Items from a data source
┏━━
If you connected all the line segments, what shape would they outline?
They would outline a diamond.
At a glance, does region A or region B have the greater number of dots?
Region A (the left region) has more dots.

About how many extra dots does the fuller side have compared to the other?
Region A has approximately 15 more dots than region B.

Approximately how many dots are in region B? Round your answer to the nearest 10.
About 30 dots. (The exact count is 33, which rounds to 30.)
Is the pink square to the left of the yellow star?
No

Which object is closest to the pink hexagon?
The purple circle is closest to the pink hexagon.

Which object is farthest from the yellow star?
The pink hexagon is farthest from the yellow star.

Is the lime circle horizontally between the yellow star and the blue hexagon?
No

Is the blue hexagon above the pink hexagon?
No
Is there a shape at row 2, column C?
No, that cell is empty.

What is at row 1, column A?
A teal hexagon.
┗━━
WORK REQUIRED:
Print from the line containing "Is the pink" to the last line above, exactly as written.

FINAL ANSWER:
Is the pink square to the left of the yellow star?
No

Which object is closest to the pink hexagon?
The purple circle is closest to the pink hexagon.

Which object is farthest from the yellow star?
The pink hexagon is farthest from the yellow star.

Is the lime circle horizontally between the yellow star and the blue hexagon?
No

Is the blue hexagon above the pink hexagon?
No
Is there a shape at row 2, column C?
No, that cell is empty.

What is at row 1, column A?
A teal hexagon.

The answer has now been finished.